__Aim__
Pictures stay out of your copy, but everything else in the records below must be repeated exactly.

__Supplied data__
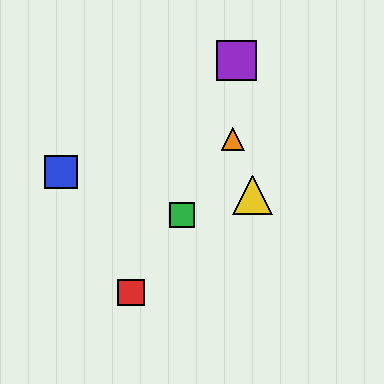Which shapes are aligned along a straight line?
The red square, the green square, the orange triangle are aligned along a straight line.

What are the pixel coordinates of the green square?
The green square is at (182, 215).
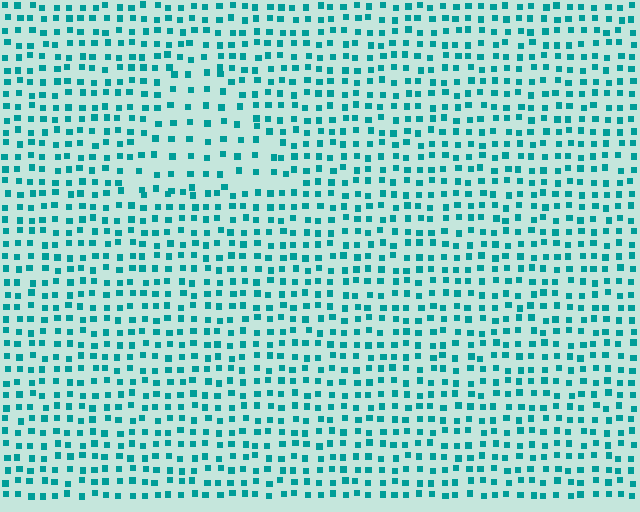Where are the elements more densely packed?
The elements are more densely packed outside the triangle boundary.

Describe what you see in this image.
The image contains small teal elements arranged at two different densities. A triangle-shaped region is visible where the elements are less densely packed than the surrounding area.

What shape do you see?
I see a triangle.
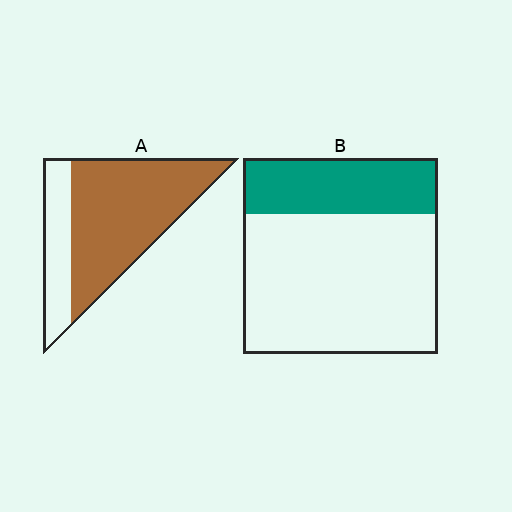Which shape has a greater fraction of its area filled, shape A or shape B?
Shape A.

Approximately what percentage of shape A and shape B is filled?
A is approximately 75% and B is approximately 30%.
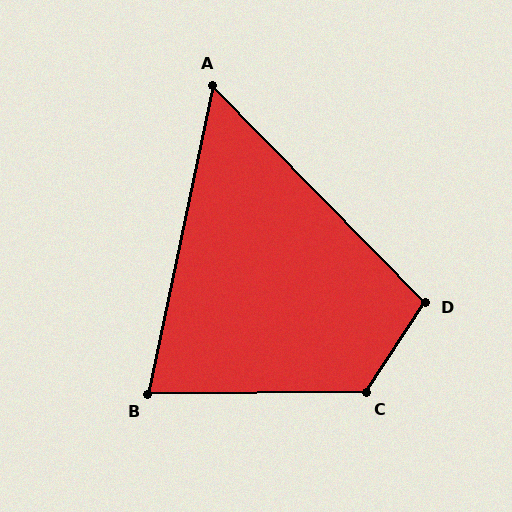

__Correct output__
Which shapes are aligned along a straight line?
The red square, the green square, the orange triangle are aligned along a straight line.

What are the pixel coordinates of the green square?
The green square is at (182, 215).
Where are the elements more densely packed?
The elements are more densely packed outside the triangle boundary.

Describe what you see in this image.
The image contains small teal elements arranged at two different densities. A triangle-shaped region is visible where the elements are less densely packed than the surrounding area.

What shape do you see?
I see a triangle.
Which shape has a greater fraction of its area filled, shape A or shape B?
Shape A.

Approximately what percentage of shape A and shape B is filled?
A is approximately 75% and B is approximately 30%.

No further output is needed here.